* Start The input *

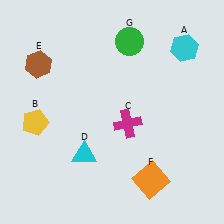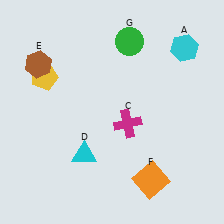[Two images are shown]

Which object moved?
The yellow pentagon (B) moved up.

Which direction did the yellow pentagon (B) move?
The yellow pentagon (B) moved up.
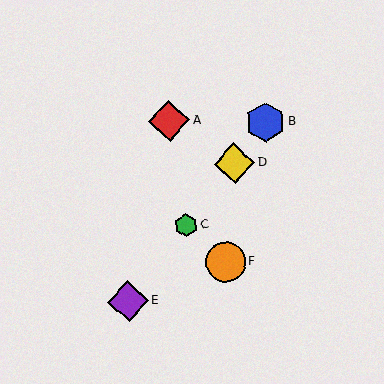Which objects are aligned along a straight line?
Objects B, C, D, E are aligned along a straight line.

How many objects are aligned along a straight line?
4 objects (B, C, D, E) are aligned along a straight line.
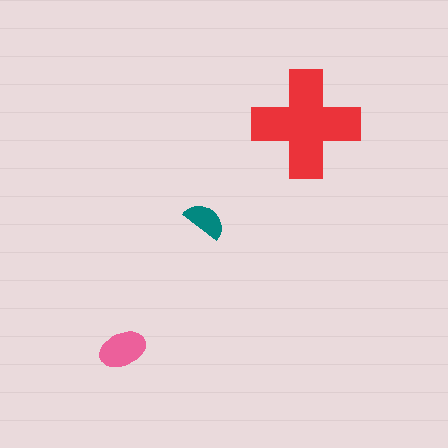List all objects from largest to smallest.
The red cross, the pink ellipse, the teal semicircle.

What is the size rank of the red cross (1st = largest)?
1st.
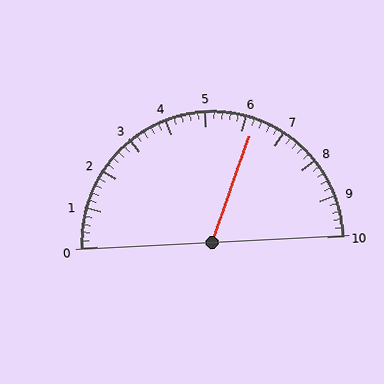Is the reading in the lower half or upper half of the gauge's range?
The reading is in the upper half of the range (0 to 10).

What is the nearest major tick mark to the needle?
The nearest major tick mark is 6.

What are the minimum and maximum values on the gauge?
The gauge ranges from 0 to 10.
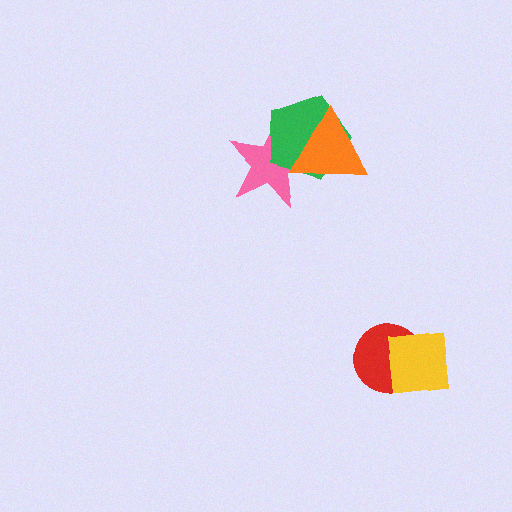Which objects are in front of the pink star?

* End The input *
* Start The input *

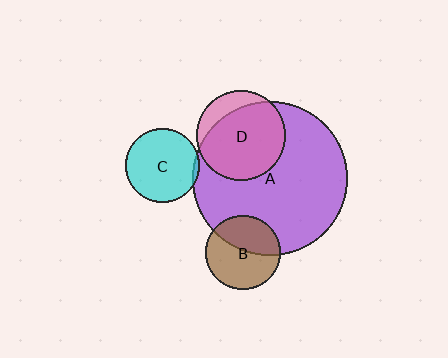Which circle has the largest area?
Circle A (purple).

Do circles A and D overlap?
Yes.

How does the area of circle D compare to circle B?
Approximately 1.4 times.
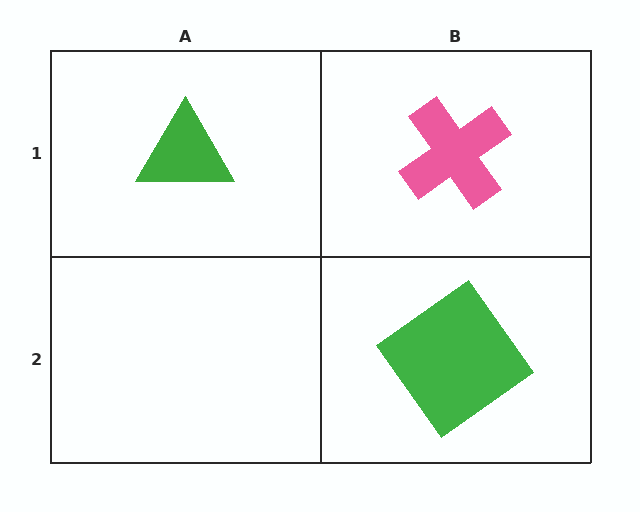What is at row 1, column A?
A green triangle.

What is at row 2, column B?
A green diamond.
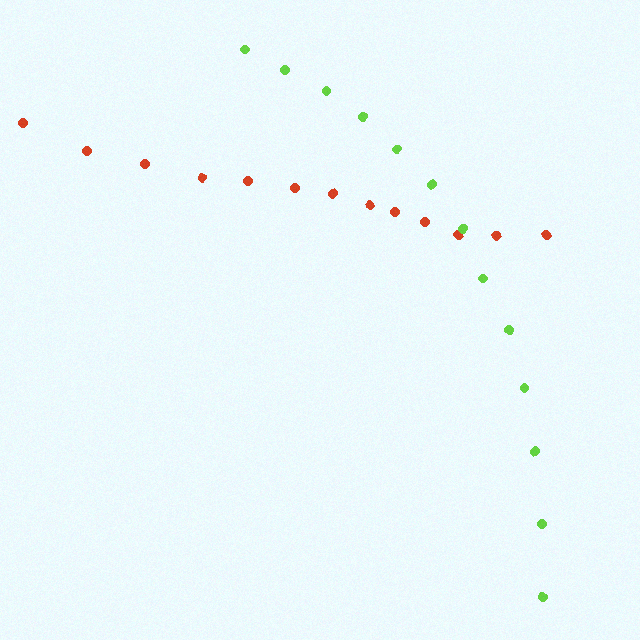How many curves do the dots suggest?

* End The input *

**Task statement**
Omit all pictures and repeat exactly the lines from the one containing "Is the reading" through the one containing "Which objects are in front of the pink star?", ends included, with nothing added.

**Response below**
Is the reading in the lower half or upper half of the gauge's range?
The reading is in the upper half of the range (0 to 10).

What is the nearest major tick mark to the needle?
The nearest major tick mark is 6.

What are the minimum and maximum values on the gauge?
The gauge ranges from 0 to 10.
Which objects are in front of the pink star?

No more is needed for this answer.